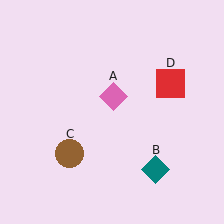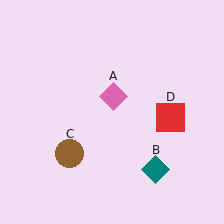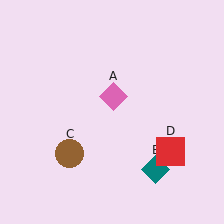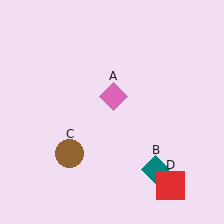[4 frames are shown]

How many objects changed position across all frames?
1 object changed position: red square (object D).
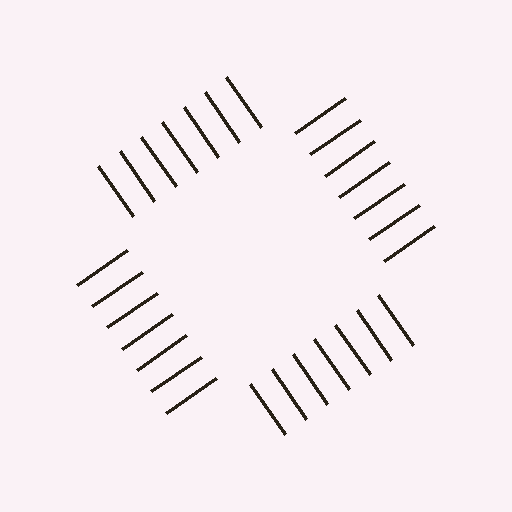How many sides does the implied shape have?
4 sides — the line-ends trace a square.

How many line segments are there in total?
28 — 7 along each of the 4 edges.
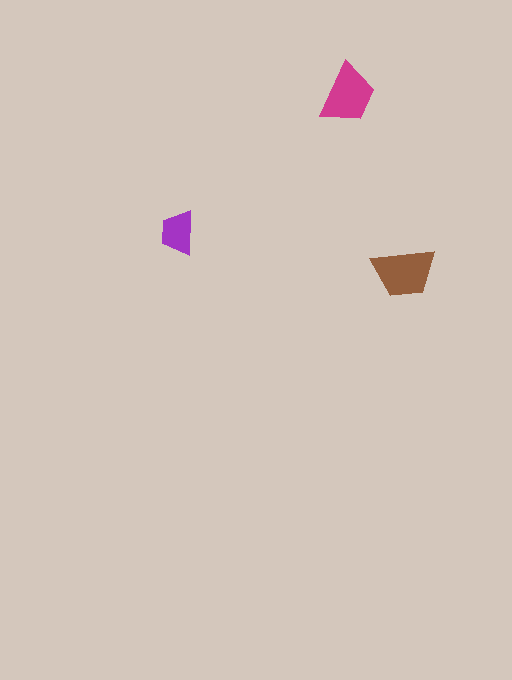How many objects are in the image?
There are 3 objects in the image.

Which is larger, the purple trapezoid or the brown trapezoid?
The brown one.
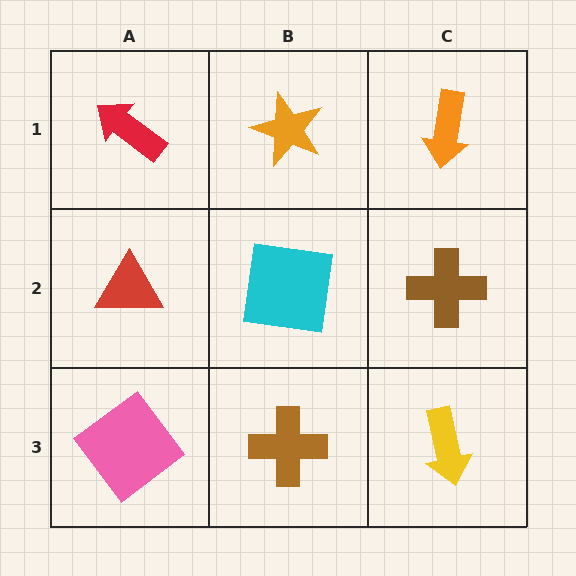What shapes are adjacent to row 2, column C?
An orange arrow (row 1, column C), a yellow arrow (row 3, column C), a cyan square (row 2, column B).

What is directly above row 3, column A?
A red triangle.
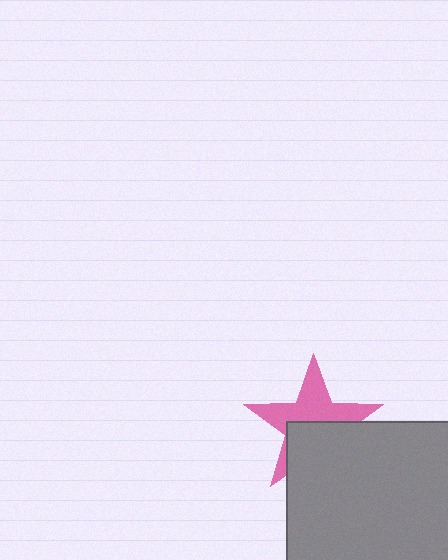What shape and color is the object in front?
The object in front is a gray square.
· · · · ·
> **Aim of the exercise**
Pictures are to be left out; otherwise, copy exactly each line from the one containing "What shapes are adjacent to row 2, column C?" through the last line of the listing.

> **Response to the exercise**
What shapes are adjacent to row 2, column C?
An orange arrow (row 1, column C), a yellow arrow (row 3, column C), a cyan square (row 2, column B).

What is directly above row 3, column A?
A red triangle.
What shape and color is the object in front?
The object in front is a gray square.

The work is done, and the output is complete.